---- Exercise material

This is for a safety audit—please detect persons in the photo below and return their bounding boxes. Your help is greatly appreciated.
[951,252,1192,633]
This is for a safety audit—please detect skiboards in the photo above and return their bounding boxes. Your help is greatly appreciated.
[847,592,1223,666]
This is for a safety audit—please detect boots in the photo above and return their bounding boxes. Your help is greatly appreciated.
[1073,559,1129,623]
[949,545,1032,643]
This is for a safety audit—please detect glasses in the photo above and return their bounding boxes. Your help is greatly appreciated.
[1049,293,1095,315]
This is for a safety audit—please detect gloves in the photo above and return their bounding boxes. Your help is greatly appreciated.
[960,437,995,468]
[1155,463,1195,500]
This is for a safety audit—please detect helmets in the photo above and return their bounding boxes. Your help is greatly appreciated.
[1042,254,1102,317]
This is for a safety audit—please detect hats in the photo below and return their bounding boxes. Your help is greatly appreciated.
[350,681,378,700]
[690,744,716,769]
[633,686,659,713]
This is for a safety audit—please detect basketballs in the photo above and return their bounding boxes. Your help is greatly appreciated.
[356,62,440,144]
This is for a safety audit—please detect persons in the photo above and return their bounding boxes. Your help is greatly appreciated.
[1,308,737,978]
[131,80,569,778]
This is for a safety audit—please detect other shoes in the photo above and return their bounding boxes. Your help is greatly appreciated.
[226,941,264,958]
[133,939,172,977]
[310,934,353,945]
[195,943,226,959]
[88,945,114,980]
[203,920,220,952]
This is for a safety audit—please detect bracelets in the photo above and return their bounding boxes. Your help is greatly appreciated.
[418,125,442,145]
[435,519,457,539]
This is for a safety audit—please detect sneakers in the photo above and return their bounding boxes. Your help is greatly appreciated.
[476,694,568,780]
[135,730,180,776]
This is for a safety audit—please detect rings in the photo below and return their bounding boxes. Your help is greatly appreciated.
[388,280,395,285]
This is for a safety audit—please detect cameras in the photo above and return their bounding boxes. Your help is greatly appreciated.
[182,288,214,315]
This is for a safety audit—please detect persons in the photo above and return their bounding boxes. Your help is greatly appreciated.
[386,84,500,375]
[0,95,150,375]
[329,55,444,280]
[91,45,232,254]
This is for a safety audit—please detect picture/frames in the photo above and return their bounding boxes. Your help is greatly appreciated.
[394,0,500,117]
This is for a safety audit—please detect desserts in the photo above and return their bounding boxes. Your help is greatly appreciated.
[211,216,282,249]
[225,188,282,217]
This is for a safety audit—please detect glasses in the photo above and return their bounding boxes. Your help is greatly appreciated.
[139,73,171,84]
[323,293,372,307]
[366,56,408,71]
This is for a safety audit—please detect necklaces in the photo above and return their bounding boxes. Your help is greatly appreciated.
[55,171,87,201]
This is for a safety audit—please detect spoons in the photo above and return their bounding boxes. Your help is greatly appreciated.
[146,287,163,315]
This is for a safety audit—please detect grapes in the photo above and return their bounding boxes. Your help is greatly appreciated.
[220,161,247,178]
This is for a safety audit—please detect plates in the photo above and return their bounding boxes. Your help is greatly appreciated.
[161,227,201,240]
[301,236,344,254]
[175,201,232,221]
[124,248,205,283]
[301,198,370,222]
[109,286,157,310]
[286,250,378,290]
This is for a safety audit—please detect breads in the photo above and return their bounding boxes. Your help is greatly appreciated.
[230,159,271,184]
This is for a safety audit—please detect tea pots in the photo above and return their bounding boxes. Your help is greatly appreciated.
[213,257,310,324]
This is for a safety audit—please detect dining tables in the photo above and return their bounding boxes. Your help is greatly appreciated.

--------

• **Task description**
Copy out all of the records above word for word, keeping every line unchanged and in its original order.

• **Result below**
This is for a safety audit—please detect persons in the photo below and return their bounding boxes. Your help is greatly appreciated.
[951,252,1192,633]
This is for a safety audit—please detect skiboards in the photo above and return their bounding boxes. Your help is greatly appreciated.
[847,592,1223,666]
This is for a safety audit—please detect boots in the photo above and return their bounding boxes. Your help is greatly appreciated.
[1073,559,1129,623]
[949,545,1032,643]
This is for a safety audit—please detect glasses in the photo above and return their bounding boxes. Your help is greatly appreciated.
[1049,293,1095,315]
This is for a safety audit—please detect gloves in the photo above and return their bounding boxes. Your help is greatly appreciated.
[960,437,995,468]
[1155,463,1195,500]
This is for a safety audit—please detect helmets in the photo above and return their bounding boxes. Your help is greatly appreciated.
[1042,254,1102,317]
This is for a safety audit—please detect hats in the photo below and return their bounding boxes. Your help is greatly appreciated.
[350,681,378,700]
[690,744,716,769]
[633,686,659,713]
This is for a safety audit—please detect basketballs in the photo above and return their bounding boxes. Your help is greatly appreciated.
[356,62,440,144]
This is for a safety audit—please detect persons in the photo above and return their bounding boxes. Your help is greatly appreciated.
[1,308,737,978]
[131,80,569,778]
This is for a safety audit—please detect other shoes in the photo above and return their bounding boxes. Your help is greatly appreciated.
[226,941,264,958]
[133,939,172,977]
[310,934,353,945]
[195,943,226,959]
[88,945,114,980]
[203,920,220,952]
This is for a safety audit—please detect bracelets in the photo above and return their bounding boxes. Your help is greatly appreciated.
[418,125,442,145]
[435,519,457,539]
This is for a safety audit—please detect sneakers in the photo above and return their bounding boxes. Your help is greatly appreciated.
[476,694,568,780]
[135,730,180,776]
This is for a safety audit—please detect rings in the photo below and return their bounding boxes. Your help is greatly appreciated.
[388,280,395,285]
This is for a safety audit—please detect cameras in the photo above and return their bounding boxes. Your help is greatly appreciated.
[182,288,214,315]
This is for a safety audit—please detect persons in the photo above and return their bounding boxes. Your help is greatly appreciated.
[386,84,500,375]
[0,95,150,375]
[329,55,444,280]
[91,45,232,254]
This is for a safety audit—please detect picture/frames in the photo above and return their bounding boxes. Your help is greatly appreciated.
[394,0,500,117]
This is for a safety audit—please detect desserts in the photo above and return their bounding boxes. Your help is greatly appreciated.
[211,216,282,249]
[225,188,282,217]
This is for a safety audit—please detect glasses in the photo above and return their bounding boxes. Your help is greatly appreciated.
[139,73,171,84]
[323,293,372,307]
[366,56,408,71]
This is for a safety audit—please detect necklaces in the photo above and return their bounding boxes. Your help is greatly appreciated.
[55,171,87,201]
This is for a safety audit—please detect spoons in the photo above and return their bounding boxes. Your help is greatly appreciated.
[146,287,163,315]
This is for a safety audit—please detect grapes in the photo above and return their bounding boxes. Your help is greatly appreciated.
[220,161,247,178]
This is for a safety audit—please detect plates in the photo above and return their bounding boxes. Your help is greatly appreciated.
[161,227,201,240]
[301,236,344,254]
[175,201,232,221]
[124,248,205,283]
[301,198,370,222]
[109,286,157,310]
[286,250,378,290]
This is for a safety audit—please detect breads in the photo above and return their bounding boxes. Your help is greatly appreciated.
[230,159,271,184]
This is for a safety audit—please detect tea pots in the photo above and return their bounding boxes. Your help is greatly appreciated.
[213,257,310,324]
This is for a safety audit—please detect dining tables in the photo above and return their bounding boxes. Your help is greatly appreciated.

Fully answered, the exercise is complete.